**TASK TO CARRY OUT:** Reproduce the records exactly.

Collected data:
=======

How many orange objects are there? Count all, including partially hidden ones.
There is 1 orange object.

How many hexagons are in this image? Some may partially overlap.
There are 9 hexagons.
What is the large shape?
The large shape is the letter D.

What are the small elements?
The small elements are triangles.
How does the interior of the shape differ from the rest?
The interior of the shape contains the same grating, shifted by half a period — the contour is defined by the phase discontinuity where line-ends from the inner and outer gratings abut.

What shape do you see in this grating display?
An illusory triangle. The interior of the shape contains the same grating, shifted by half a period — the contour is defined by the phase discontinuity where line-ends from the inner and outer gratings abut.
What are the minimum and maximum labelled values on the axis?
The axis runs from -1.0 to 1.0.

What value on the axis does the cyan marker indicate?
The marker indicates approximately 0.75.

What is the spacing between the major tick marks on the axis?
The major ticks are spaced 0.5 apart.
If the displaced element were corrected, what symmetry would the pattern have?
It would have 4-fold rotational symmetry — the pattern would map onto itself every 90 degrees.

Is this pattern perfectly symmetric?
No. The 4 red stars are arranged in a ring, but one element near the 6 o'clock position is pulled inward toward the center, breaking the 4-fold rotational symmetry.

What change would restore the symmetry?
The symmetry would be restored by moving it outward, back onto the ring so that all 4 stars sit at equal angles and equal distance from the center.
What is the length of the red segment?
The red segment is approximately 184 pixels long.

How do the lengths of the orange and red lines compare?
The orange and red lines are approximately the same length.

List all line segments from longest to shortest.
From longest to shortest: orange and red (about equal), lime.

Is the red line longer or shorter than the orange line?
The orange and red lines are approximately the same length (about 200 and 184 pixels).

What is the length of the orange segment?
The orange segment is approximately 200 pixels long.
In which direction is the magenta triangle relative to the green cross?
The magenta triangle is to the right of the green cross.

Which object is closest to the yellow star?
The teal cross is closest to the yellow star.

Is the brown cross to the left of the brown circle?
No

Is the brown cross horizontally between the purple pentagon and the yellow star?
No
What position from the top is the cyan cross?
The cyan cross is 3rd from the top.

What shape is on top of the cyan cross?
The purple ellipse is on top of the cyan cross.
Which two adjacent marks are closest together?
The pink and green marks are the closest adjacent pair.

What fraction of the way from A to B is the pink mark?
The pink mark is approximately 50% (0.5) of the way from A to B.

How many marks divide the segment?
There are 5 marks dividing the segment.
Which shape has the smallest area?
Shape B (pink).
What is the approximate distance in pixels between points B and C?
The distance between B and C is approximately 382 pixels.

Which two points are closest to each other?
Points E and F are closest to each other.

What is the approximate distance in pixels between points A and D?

=======

**REPLY:**
How many orange objects are there? Count all, including partially hidden ones.
There is 1 orange object.

How many hexagons are in this image? Some may partially overlap.
There are 9 hexagons.
What is the large shape?
The large shape is the letter D.

What are the small elements?
The small elements are triangles.
How does the interior of the shape differ from the rest?
The interior of the shape contains the same grating, shifted by half a period — the contour is defined by the phase discontinuity where line-ends from the inner and outer gratings abut.

What shape do you see in this grating display?
An illusory triangle. The interior of the shape contains the same grating, shifted by half a period — the contour is defined by the phase discontinuity where line-ends from the inner and outer gratings abut.
What are the minimum and maximum labelled values on the axis?
The axis runs from -1.0 to 1.0.

What value on the axis does the cyan marker indicate?
The marker indicates approximately 0.75.

What is the spacing between the major tick marks on the axis?
The major ticks are spaced 0.5 apart.
If the displaced element were corrected, what symmetry would the pattern have?
It would have 4-fold rotational symmetry — the pattern would map onto itself every 90 degrees.

Is this pattern perfectly symmetric?
No. The 4 red stars are arranged in a ring, but one element near the 6 o'clock position is pulled inward toward the center, breaking the 4-fold rotational symmetry.

What change would restore the symmetry?
The symmetry would be restored by moving it outward, back onto the ring so that all 4 stars sit at equal angles and equal distance from the center.
What is the length of the red segment?
The red segment is approximately 184 pixels long.

How do the lengths of the orange and red lines compare?
The orange and red lines are approximately the same length.

List all line segments from longest to shortest.
From longest to shortest: orange and red (about equal), lime.

Is the red line longer or shorter than the orange line?
The orange and red lines are approximately the same length (about 200 and 184 pixels).

What is the length of the orange segment?
The orange segment is approximately 200 pixels long.
In which direction is the magenta triangle relative to the green cross?
The magenta triangle is to the right of the green cross.

Which object is closest to the yellow star?
The teal cross is closest to the yellow star.

Is the brown cross to the left of the brown circle?
No

Is the brown cross horizontally between the purple pentagon and the yellow star?
No
What position from the top is the cyan cross?
The cyan cross is 3rd from the top.

What shape is on top of the cyan cross?
The purple ellipse is on top of the cyan cross.
Which two adjacent marks are closest together?
The pink and green marks are the closest adjacent pair.

What fraction of the way from A to B is the pink mark?
The pink mark is approximately 50% (0.5) of the way from A to B.

How many marks divide the segment?
There are 5 marks dividing the segment.
Which shape has the smallest area?
Shape B (pink).
What is the approximate distance in pixels between points B and C?
The distance between B and C is approximately 382 pixels.

Which two points are closest to each other?
Points E and F are closest to each other.

What is the approximate distance in pixels between points A and D?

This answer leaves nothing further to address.